──────── RECORDS TO USE ────────
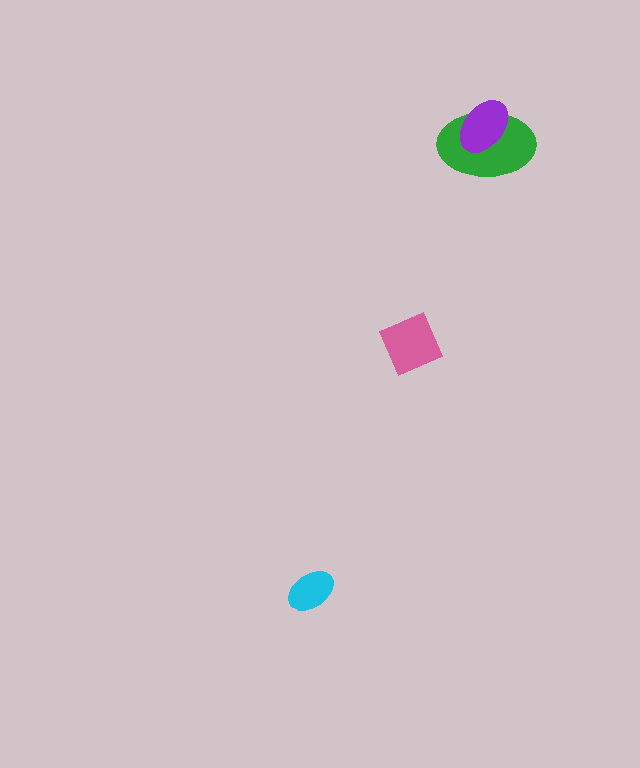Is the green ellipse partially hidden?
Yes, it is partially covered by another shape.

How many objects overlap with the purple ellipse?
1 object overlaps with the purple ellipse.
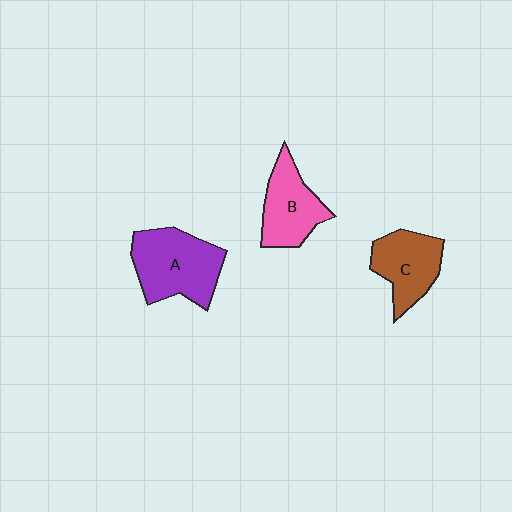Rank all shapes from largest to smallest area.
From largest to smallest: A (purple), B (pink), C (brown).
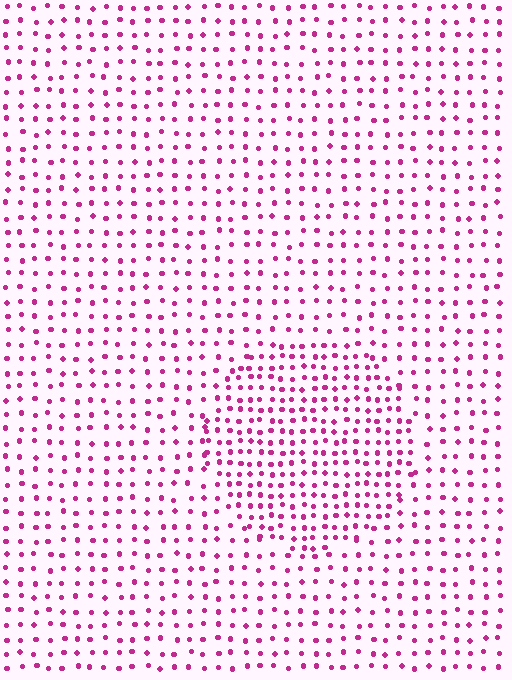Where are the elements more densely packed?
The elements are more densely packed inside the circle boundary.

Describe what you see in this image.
────────
WORK TO BE COMPLETED:
Repeat verbatim all the material, but not the pictures.

TASK SOLUTION:
Is the green ellipse partially hidden?
Yes, it is partially covered by another shape.

How many objects overlap with the purple ellipse?
1 object overlaps with the purple ellipse.
Rank all shapes from largest to smallest area.
From largest to smallest: A (purple), B (pink), C (brown).
Where are the elements more densely packed?
The elements are more densely packed inside the circle boundary.

Describe what you see in this image.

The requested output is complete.